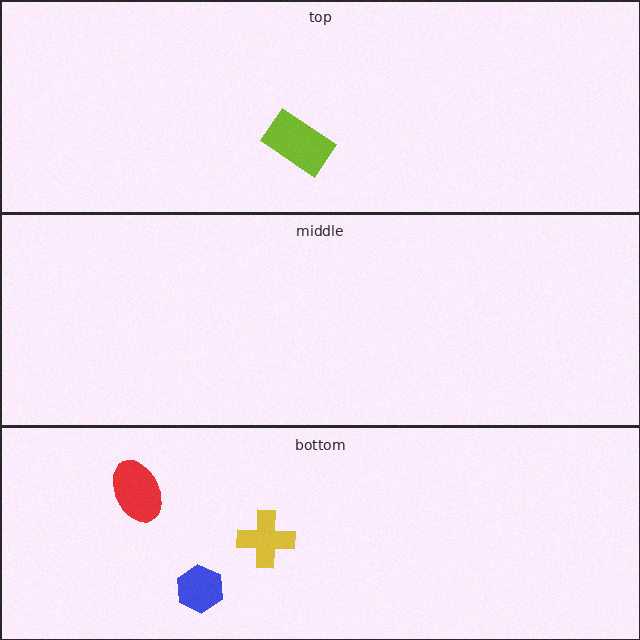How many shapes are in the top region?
1.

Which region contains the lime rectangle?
The top region.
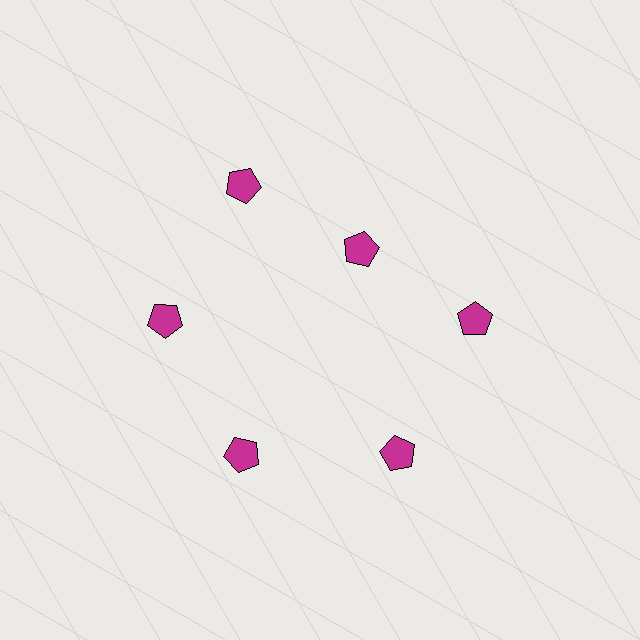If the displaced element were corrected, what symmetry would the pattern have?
It would have 6-fold rotational symmetry — the pattern would map onto itself every 60 degrees.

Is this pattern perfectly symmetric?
No. The 6 magenta pentagons are arranged in a ring, but one element near the 1 o'clock position is pulled inward toward the center, breaking the 6-fold rotational symmetry.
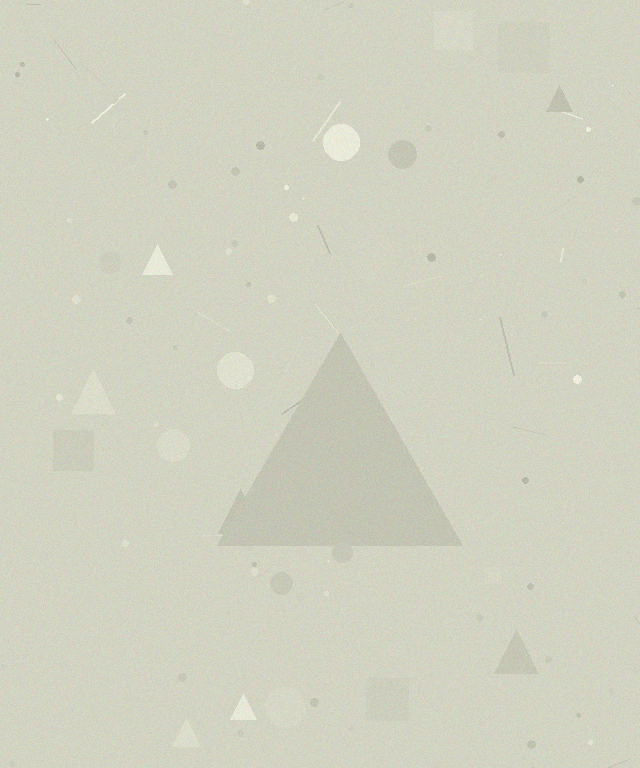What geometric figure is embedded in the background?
◆ ◆ ◆ ◆ ◆ ◆ ◆
Problem description
Omit the pictures and output all of the other material exactly.

Final result
How many shapes are in the top region?
1.

Which region contains the lime rectangle?
The top region.
If the displaced element were corrected, what symmetry would the pattern have?
It would have 6-fold rotational symmetry — the pattern would map onto itself every 60 degrees.

Is this pattern perfectly symmetric?
No. The 6 magenta pentagons are arranged in a ring, but one element near the 1 o'clock position is pulled inward toward the center, breaking the 6-fold rotational symmetry.
What geometric figure is embedded in the background?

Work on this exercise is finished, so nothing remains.